Raw data
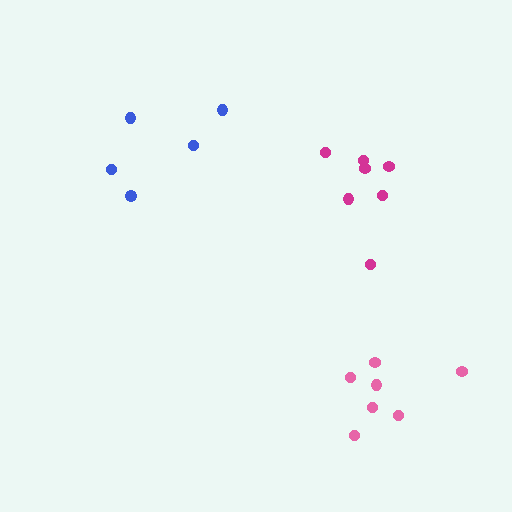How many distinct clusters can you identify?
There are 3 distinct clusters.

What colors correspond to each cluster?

--

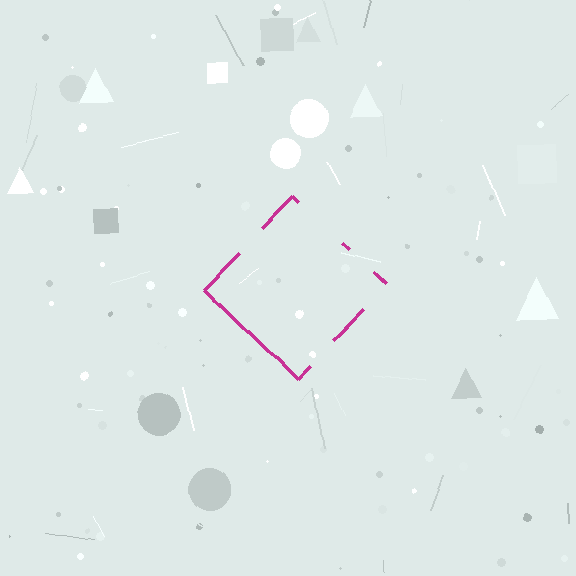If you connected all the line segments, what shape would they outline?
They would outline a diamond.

What the exercise asks
Exactly reproduce the lines from the line holding "How many distinct clusters can you identify?" through the line holding "What colors correspond to each cluster?", and only those; pictures are to be left out.

Task answer
How many distinct clusters can you identify?
There are 3 distinct clusters.

What colors correspond to each cluster?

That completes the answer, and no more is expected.